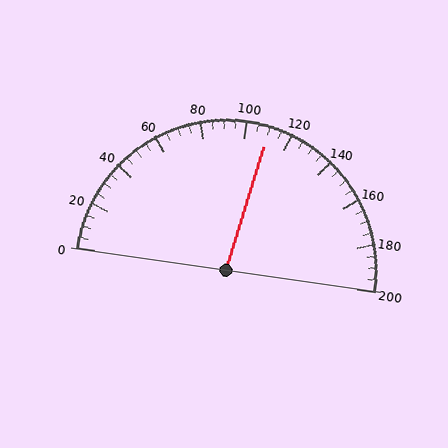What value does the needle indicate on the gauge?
The needle indicates approximately 110.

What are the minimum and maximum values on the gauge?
The gauge ranges from 0 to 200.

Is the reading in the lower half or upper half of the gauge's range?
The reading is in the upper half of the range (0 to 200).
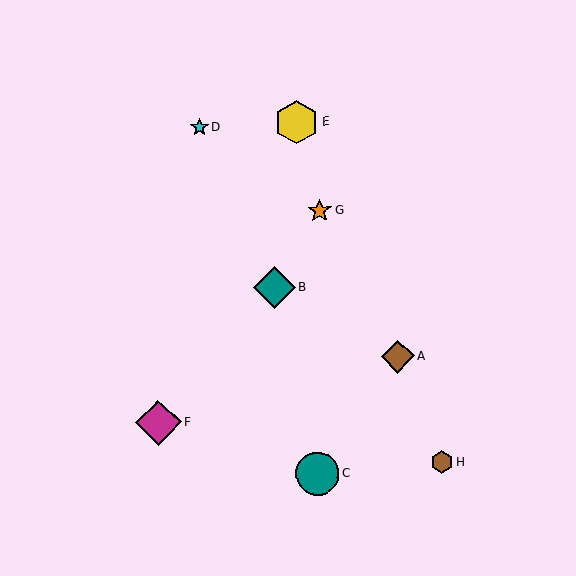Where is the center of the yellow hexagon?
The center of the yellow hexagon is at (297, 122).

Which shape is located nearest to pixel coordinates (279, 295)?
The teal diamond (labeled B) at (274, 287) is nearest to that location.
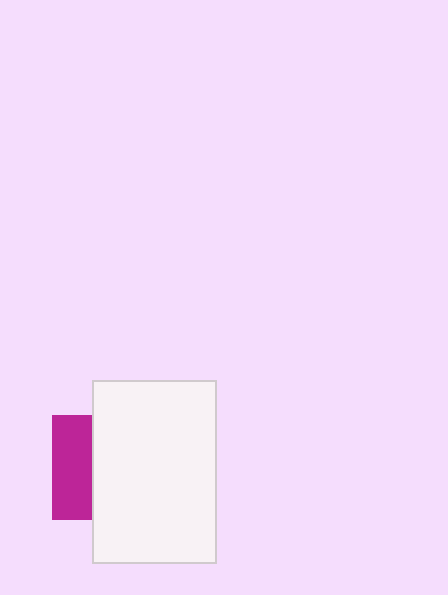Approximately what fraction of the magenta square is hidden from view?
Roughly 62% of the magenta square is hidden behind the white rectangle.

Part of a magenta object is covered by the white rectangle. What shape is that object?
It is a square.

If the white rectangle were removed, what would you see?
You would see the complete magenta square.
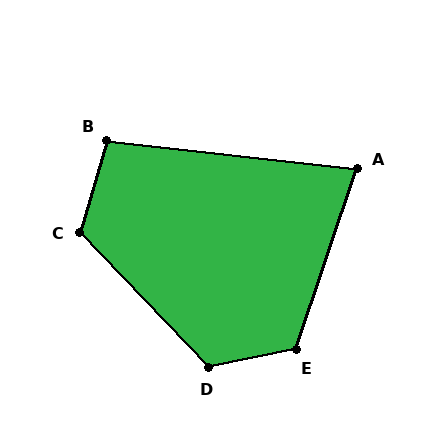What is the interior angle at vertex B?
Approximately 100 degrees (obtuse).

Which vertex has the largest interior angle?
D, at approximately 122 degrees.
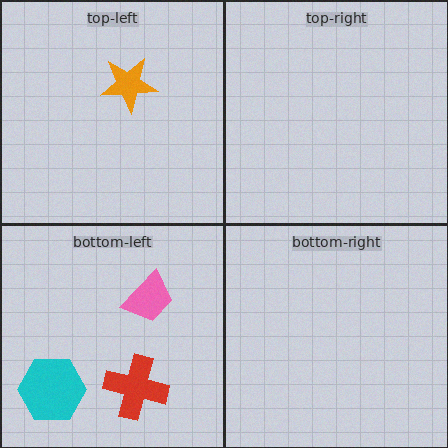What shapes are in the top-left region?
The orange star.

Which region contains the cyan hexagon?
The bottom-left region.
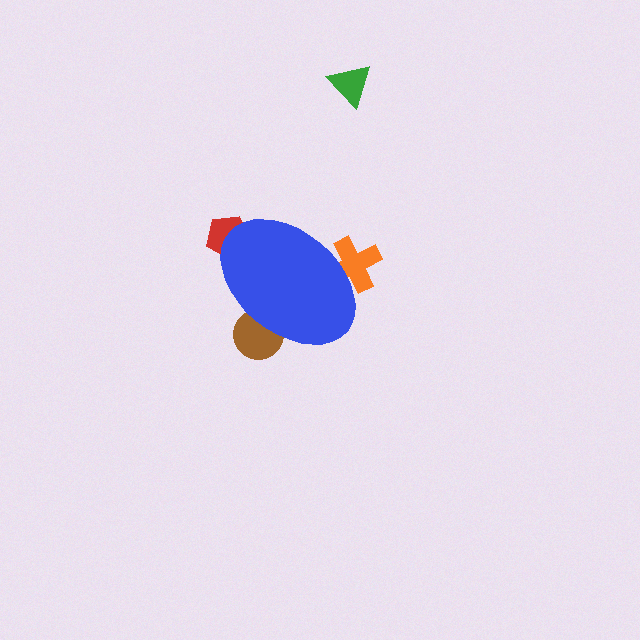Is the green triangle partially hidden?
No, the green triangle is fully visible.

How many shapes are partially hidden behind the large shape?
3 shapes are partially hidden.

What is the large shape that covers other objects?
A blue ellipse.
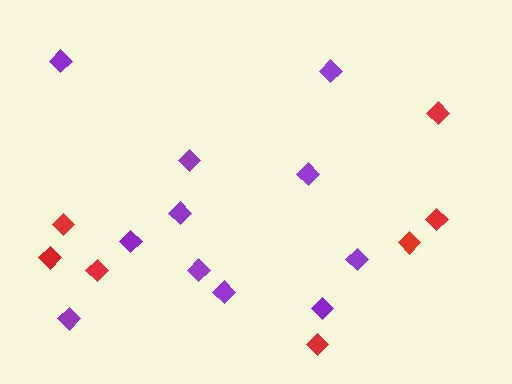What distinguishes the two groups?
There are 2 groups: one group of purple diamonds (11) and one group of red diamonds (7).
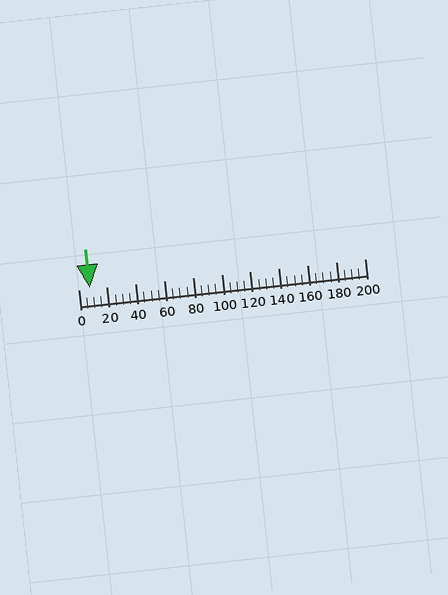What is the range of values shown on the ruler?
The ruler shows values from 0 to 200.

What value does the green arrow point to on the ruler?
The green arrow points to approximately 8.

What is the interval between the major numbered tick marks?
The major tick marks are spaced 20 units apart.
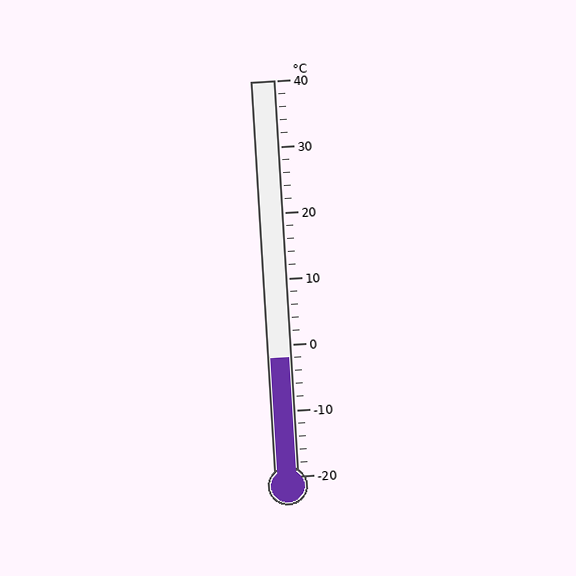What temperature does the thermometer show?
The thermometer shows approximately -2°C.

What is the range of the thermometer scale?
The thermometer scale ranges from -20°C to 40°C.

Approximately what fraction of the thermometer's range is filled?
The thermometer is filled to approximately 30% of its range.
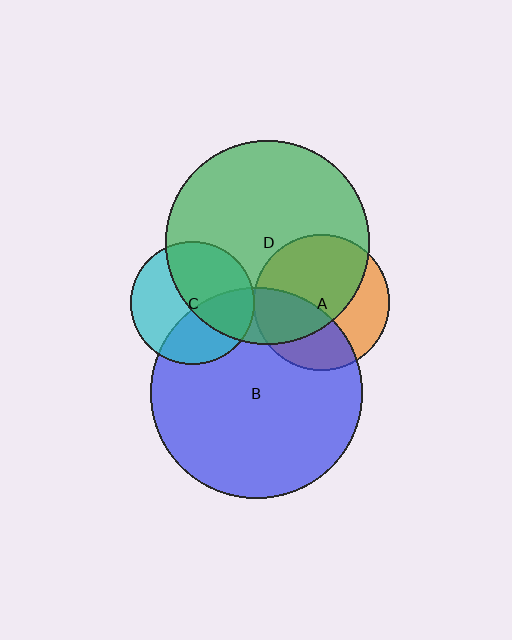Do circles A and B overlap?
Yes.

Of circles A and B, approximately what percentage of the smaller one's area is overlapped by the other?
Approximately 40%.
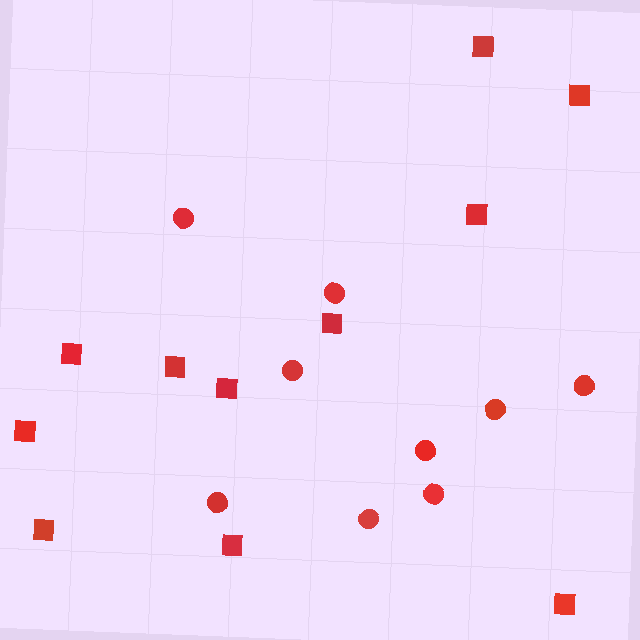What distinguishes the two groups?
There are 2 groups: one group of squares (11) and one group of circles (9).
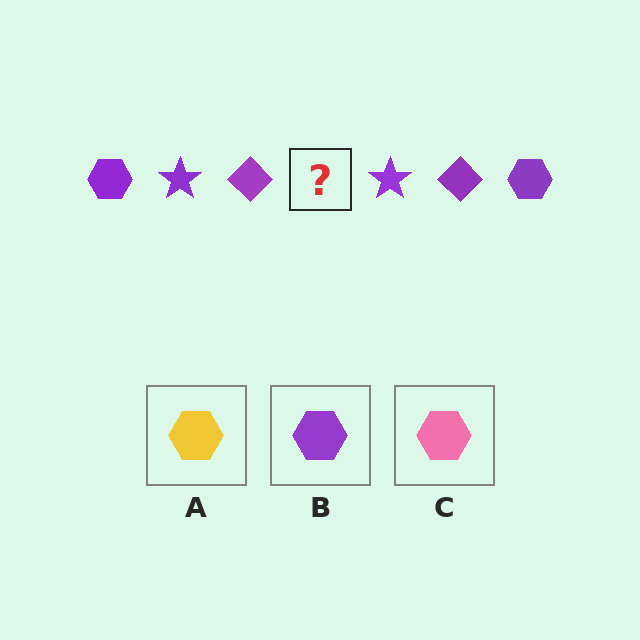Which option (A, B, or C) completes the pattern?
B.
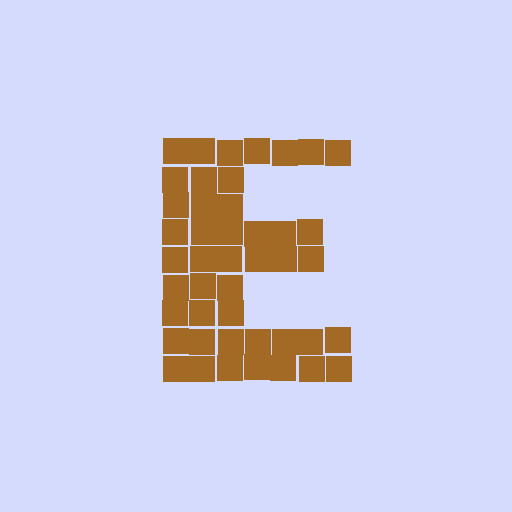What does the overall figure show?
The overall figure shows the letter E.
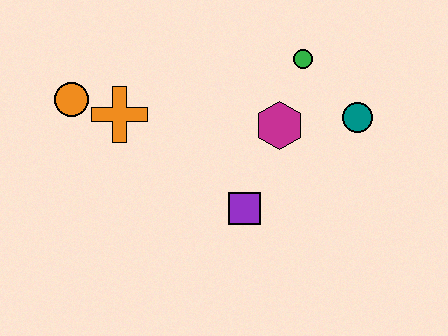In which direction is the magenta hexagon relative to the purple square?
The magenta hexagon is above the purple square.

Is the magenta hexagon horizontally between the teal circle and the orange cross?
Yes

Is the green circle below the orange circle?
No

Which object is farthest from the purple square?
The orange circle is farthest from the purple square.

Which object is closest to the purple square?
The magenta hexagon is closest to the purple square.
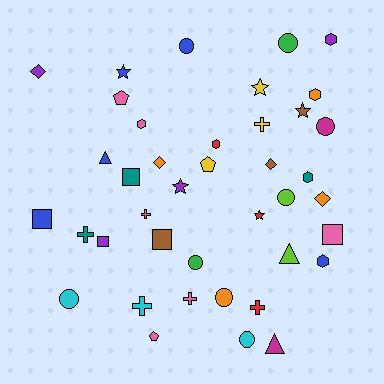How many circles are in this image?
There are 8 circles.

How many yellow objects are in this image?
There are 3 yellow objects.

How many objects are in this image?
There are 40 objects.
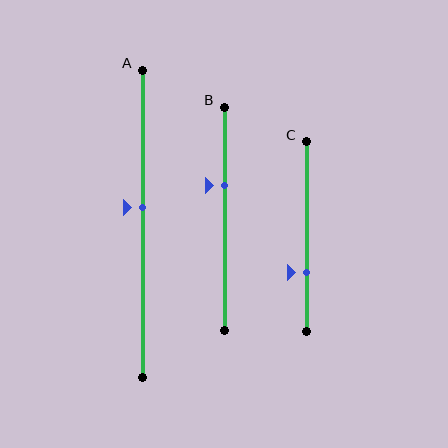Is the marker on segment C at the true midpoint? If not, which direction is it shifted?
No, the marker on segment C is shifted downward by about 19% of the segment length.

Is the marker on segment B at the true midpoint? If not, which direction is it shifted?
No, the marker on segment B is shifted upward by about 15% of the segment length.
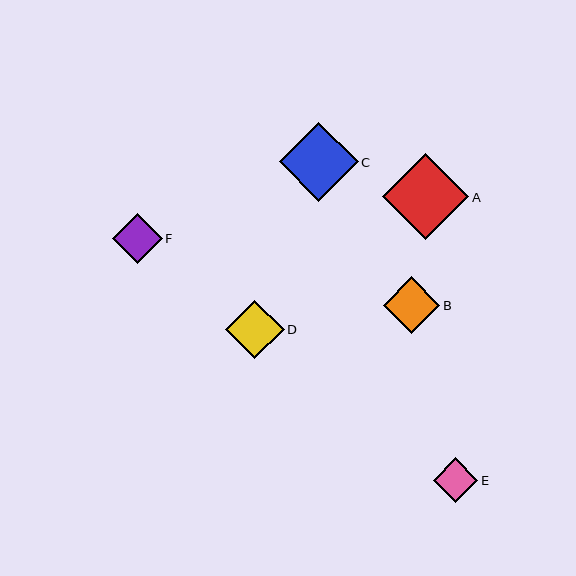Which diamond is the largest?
Diamond A is the largest with a size of approximately 86 pixels.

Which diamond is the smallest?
Diamond E is the smallest with a size of approximately 45 pixels.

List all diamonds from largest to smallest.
From largest to smallest: A, C, D, B, F, E.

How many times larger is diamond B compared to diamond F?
Diamond B is approximately 1.1 times the size of diamond F.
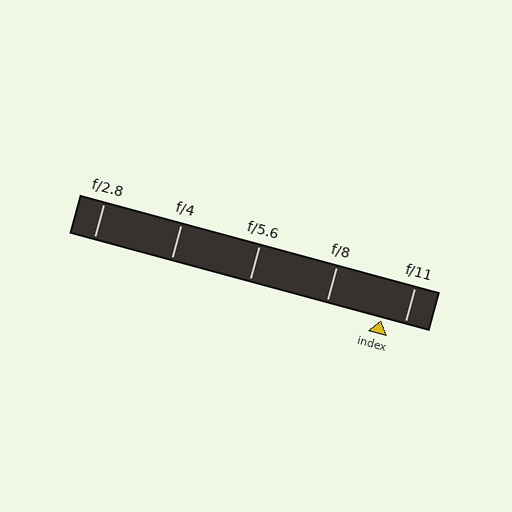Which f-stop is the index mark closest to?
The index mark is closest to f/11.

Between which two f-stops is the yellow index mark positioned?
The index mark is between f/8 and f/11.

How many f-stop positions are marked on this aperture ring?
There are 5 f-stop positions marked.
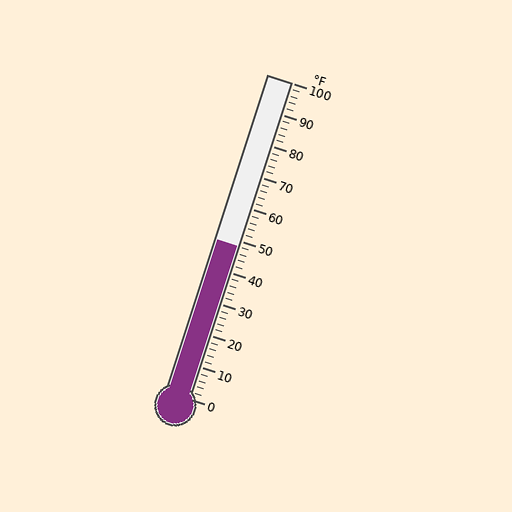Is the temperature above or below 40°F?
The temperature is above 40°F.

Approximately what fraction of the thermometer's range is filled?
The thermometer is filled to approximately 50% of its range.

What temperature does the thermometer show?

-*-*-

EXERCISE OBJECTIVE> Using the data above, write out every line exactly, leaving the images behind.

COMPLETE ANSWER>
What value does the needle indicate on the gauge?
The needle indicates approximately 110.

What are the minimum and maximum values on the gauge?
The gauge ranges from 0 to 200.

Is the reading in the lower half or upper half of the gauge's range?
The reading is in the upper half of the range (0 to 200).
Where is the center of the yellow hexagon?
The center of the yellow hexagon is at (297, 122).

Which shape is located nearest to pixel coordinates (279, 295)?
The teal diamond (labeled B) at (274, 287) is nearest to that location.
Approximately what fraction of the magenta square is hidden from view?
Roughly 62% of the magenta square is hidden behind the white rectangle.

Part of a magenta object is covered by the white rectangle. What shape is that object?
It is a square.

If the white rectangle were removed, what would you see?
You would see the complete magenta square.
What is the interior angle at vertex B?
Approximately 100 degrees (obtuse).

Which vertex has the largest interior angle?
D, at approximately 122 degrees.
What shapes are in the top-left region?
The orange star.

Which region contains the cyan hexagon?
The bottom-left region.
Is the green triangle partially hidden?
No, the green triangle is fully visible.

How many shapes are partially hidden behind the large shape?
3 shapes are partially hidden.

What is the large shape that covers other objects?
A blue ellipse.
What distinguishes the two groups?
There are 2 groups: one group of purple diamonds (11) and one group of red diamonds (7).
What is the range of values shown on the ruler?
The ruler shows values from 0 to 200.

What value does the green arrow point to on the ruler?
The green arrow points to approximately 8.

What is the interval between the major numbered tick marks?
The major tick marks are spaced 20 units apart.
What temperature does the thermometer show?
The thermometer shows approximately -2°C.

What is the range of the thermometer scale?
The thermometer scale ranges from -20°C to 40°C.

Approximately what fraction of the thermometer's range is filled?
The thermometer is filled to approximately 30% of its range.
Do circles A and B overlap?
Yes.

Of circles A and B, approximately what percentage of the smaller one's area is overlapped by the other?
Approximately 40%.
What distinguishes the two groups?
There are 2 groups: one group of squares (11) and one group of circles (9).
Which option (A, B, or C) completes the pattern?
B.
What does the overall figure show?
The overall figure shows the letter E.
In which direction is the magenta hexagon relative to the purple square?
The magenta hexagon is above the purple square.

Is the magenta hexagon horizontally between the teal circle and the orange cross?
Yes

Is the green circle below the orange circle?
No

Which object is farthest from the purple square?
The orange circle is farthest from the purple square.

Which object is closest to the purple square?
The magenta hexagon is closest to the purple square.
How many circles are in this image?
There are 8 circles.

How many yellow objects are in this image?
There are 3 yellow objects.

How many objects are in this image?
There are 40 objects.
Is the marker on segment C at the true midpoint? If not, which direction is it shifted?
No, the marker on segment C is shifted downward by about 19% of the segment length.

Is the marker on segment B at the true midpoint? If not, which direction is it shifted?
No, the marker on segment B is shifted upward by about 15% of the segment length.
Which diamond is the largest?
Diamond A is the largest with a size of approximately 86 pixels.

Which diamond is the smallest?
Diamond E is the smallest with a size of approximately 45 pixels.

List all diamonds from largest to smallest.
From largest to smallest: A, C, D, B, F, E.

How many times larger is diamond B compared to diamond F?
Diamond B is approximately 1.1 times the size of diamond F.
Which f-stop is the index mark closest to?
The index mark is closest to f/11.

Between which two f-stops is the yellow index mark positioned?
The index mark is between f/8 and f/11.

How many f-stop positions are marked on this aperture ring?
There are 5 f-stop positions marked.
Is the temperature above or below 40°F?
The temperature is above 40°F.

Approximately what fraction of the thermometer's range is filled?
The thermometer is filled to approximately 50% of its range.

What temperature does the thermometer show?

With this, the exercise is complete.